• REQUIRED TASK: Drop every picture and give the entries back exactly.
>> BEGIN
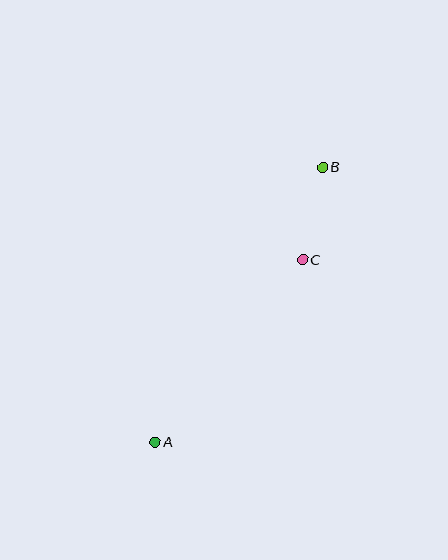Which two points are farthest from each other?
Points A and B are farthest from each other.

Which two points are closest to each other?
Points B and C are closest to each other.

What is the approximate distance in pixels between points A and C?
The distance between A and C is approximately 234 pixels.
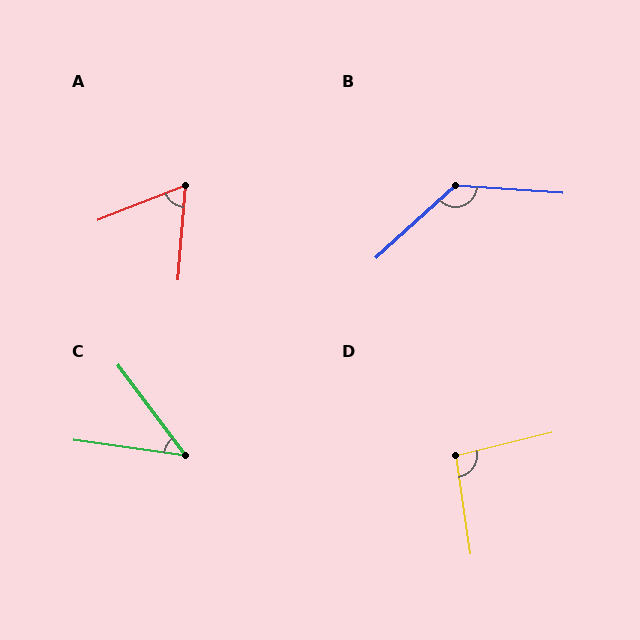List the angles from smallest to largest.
>> END
• ANSWER TO THE EXERCISE:
Which two points are farthest from each other?
Points A and B are farthest from each other.

Which two points are closest to each other?
Points B and C are closest to each other.

What is the approximate distance in pixels between points A and C?
The distance between A and C is approximately 234 pixels.
List the angles from smallest to largest.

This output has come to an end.